YOUR GOAL
Output each entry verbatim and exclude every picture from it.

DATA RECORDS
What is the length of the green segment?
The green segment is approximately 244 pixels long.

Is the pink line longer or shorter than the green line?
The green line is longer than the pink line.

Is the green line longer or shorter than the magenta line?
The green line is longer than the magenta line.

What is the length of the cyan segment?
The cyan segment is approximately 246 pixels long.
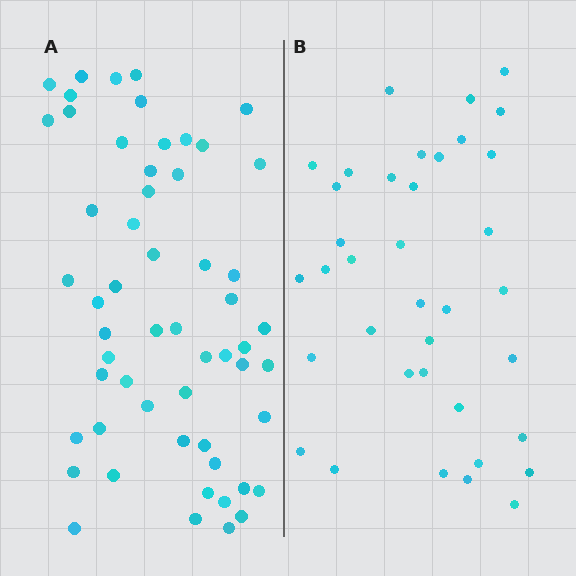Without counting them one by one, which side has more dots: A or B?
Region A (the left region) has more dots.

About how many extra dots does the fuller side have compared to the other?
Region A has approximately 20 more dots than region B.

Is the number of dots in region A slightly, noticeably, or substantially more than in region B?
Region A has substantially more. The ratio is roughly 1.5 to 1.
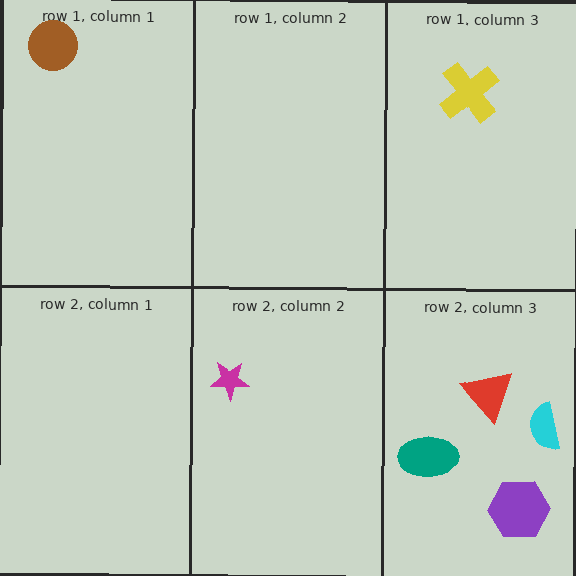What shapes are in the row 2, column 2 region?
The magenta star.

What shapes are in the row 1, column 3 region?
The yellow cross.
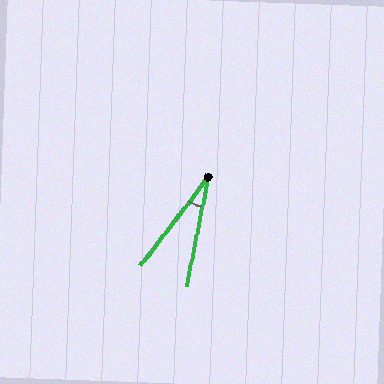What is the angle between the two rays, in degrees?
Approximately 26 degrees.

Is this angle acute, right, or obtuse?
It is acute.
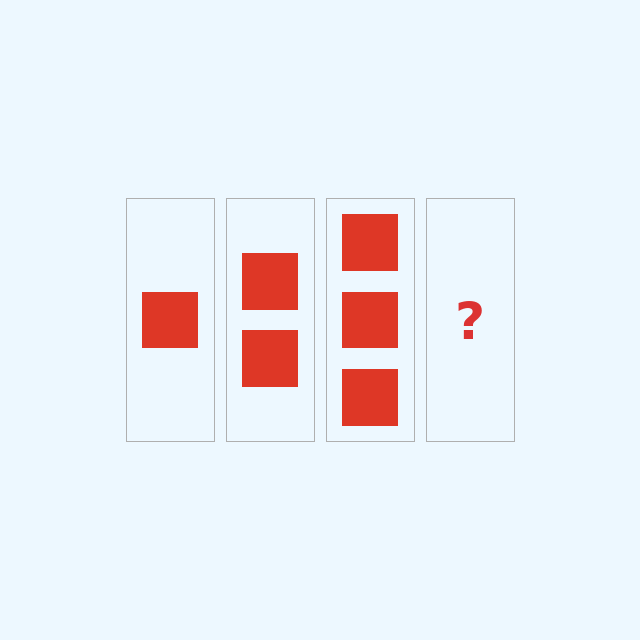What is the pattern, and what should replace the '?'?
The pattern is that each step adds one more square. The '?' should be 4 squares.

RESPONSE
What is the length of the green segment?
The green segment is approximately 244 pixels long.

Is the pink line longer or shorter than the green line?
The green line is longer than the pink line.

Is the green line longer or shorter than the magenta line?
The green line is longer than the magenta line.

What is the length of the cyan segment?
The cyan segment is approximately 246 pixels long.
Without counting them one by one, which side has more dots: A or B?
Region A (the left region) has more dots.

About how many extra dots does the fuller side have compared to the other?
Region A has approximately 20 more dots than region B.

Is the number of dots in region A slightly, noticeably, or substantially more than in region B?
Region A has substantially more. The ratio is roughly 1.5 to 1.
What shapes are in the row 2, column 2 region?
The magenta star.

What shapes are in the row 1, column 3 region?
The yellow cross.
What is the angle between the two rays, in degrees?
Approximately 26 degrees.

Is this angle acute, right, or obtuse?
It is acute.
What is the pattern, and what should replace the '?'?
The pattern is that each step adds one more square. The '?' should be 4 squares.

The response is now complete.